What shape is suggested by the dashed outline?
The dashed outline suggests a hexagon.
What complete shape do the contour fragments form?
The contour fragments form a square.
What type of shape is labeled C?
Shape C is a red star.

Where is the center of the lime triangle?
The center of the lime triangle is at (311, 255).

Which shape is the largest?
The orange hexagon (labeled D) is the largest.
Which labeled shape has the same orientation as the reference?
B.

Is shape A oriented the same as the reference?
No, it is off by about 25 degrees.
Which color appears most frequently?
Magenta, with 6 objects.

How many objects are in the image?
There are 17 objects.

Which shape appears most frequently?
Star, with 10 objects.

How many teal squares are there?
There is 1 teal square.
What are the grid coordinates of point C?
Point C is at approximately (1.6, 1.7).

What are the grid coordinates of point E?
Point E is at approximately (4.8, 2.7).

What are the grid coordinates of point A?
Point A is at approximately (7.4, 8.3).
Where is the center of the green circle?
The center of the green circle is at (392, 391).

####################

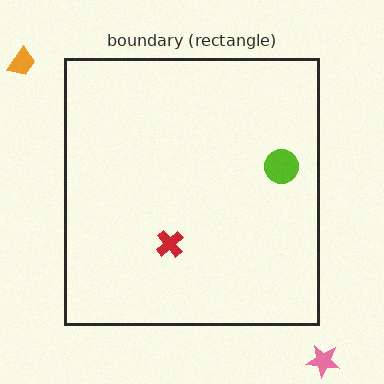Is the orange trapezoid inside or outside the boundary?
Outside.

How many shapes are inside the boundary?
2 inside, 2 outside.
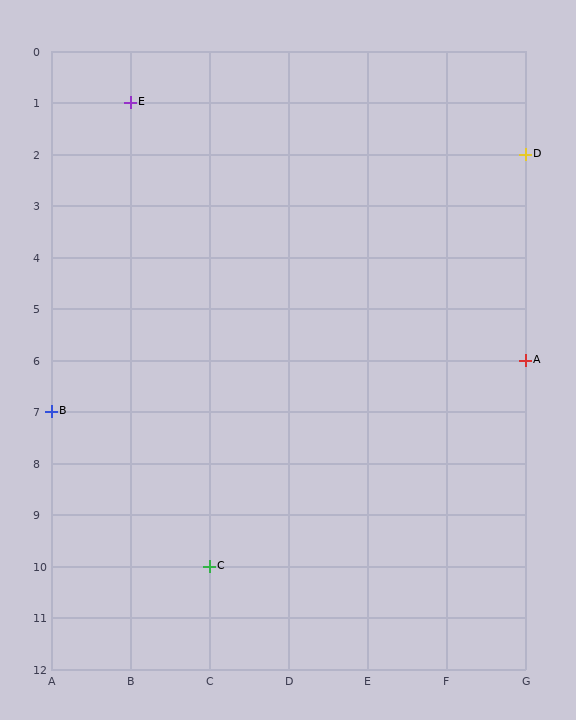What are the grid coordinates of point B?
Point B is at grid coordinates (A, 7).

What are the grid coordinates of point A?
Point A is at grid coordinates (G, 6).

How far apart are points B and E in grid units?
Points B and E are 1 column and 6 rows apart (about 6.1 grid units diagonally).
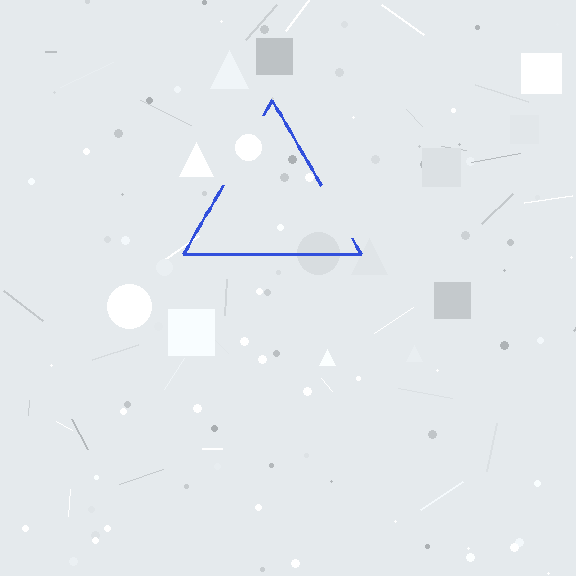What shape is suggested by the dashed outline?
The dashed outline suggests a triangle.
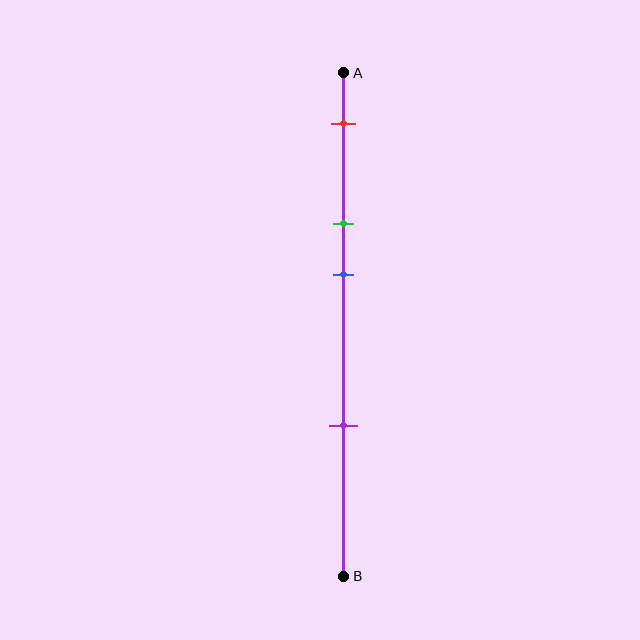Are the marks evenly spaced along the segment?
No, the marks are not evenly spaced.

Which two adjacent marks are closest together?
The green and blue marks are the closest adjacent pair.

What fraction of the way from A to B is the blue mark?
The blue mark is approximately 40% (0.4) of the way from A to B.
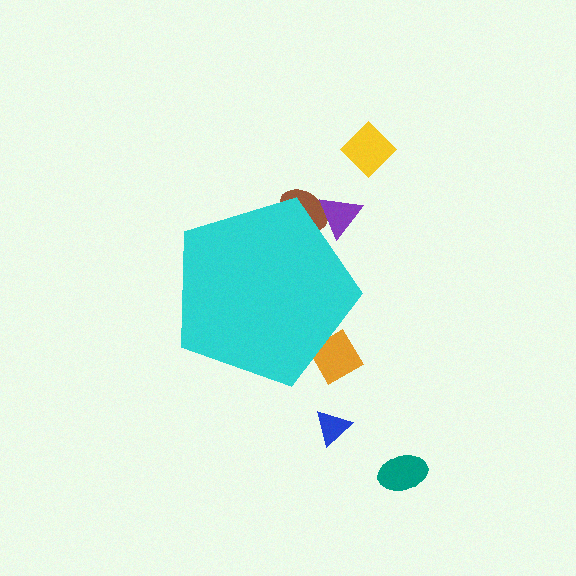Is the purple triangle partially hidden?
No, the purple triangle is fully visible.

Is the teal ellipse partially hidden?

####################

Above are some records. Reproduce the lines from the one with "How many shapes are inside the boundary?" down to the one with "Is the teal ellipse partially hidden?", keeping both, and leave every picture out.

### Exercise solution:
How many shapes are inside the boundary?
2 inside, 2 outside.
What are the grid coordinates of point B?
Point B is at grid coordinates (A, 7).

What are the grid coordinates of point A?
Point A is at grid coordinates (G, 6).

How far apart are points B and E in grid units?
Points B and E are 1 column and 6 rows apart (about 6.1 grid units diagonally).
What shape is suggested by the dashed outline?
The dashed outline suggests a triangle.
Are the marks evenly spaced along the segment?
No, the marks are not evenly spaced.

Which two adjacent marks are closest together?
The green and blue marks are the closest adjacent pair.

What fraction of the way from A to B is the blue mark?
The blue mark is approximately 40% (0.4) of the way from A to B.
Is the purple triangle partially hidden?
No, the purple triangle is fully visible.

Is the teal ellipse partially hidden?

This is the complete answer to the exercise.